TASK GOAL
Without changing a character, return the entries, but not the images they hold.

(Generated figure question entries)
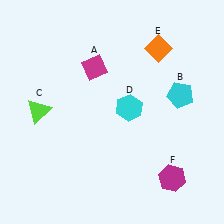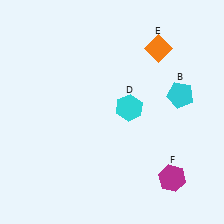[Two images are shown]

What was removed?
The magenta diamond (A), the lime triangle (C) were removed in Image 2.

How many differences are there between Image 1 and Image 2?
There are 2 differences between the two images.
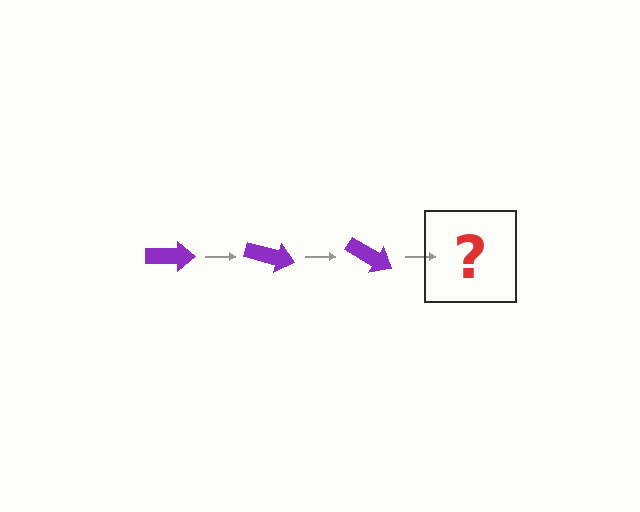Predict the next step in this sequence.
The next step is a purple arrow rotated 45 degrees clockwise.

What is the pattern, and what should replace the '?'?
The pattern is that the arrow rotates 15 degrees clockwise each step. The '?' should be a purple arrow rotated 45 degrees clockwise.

ANSWER BELOW
[Two images are shown]

What was removed?
The magenta diamond (A), the lime triangle (C) were removed in Image 2.

How many differences are there between Image 1 and Image 2?
There are 2 differences between the two images.
Predict the next step in this sequence.
The next step is a purple arrow rotated 45 degrees clockwise.

What is the pattern, and what should replace the '?'?
The pattern is that the arrow rotates 15 degrees clockwise each step. The '?' should be a purple arrow rotated 45 degrees clockwise.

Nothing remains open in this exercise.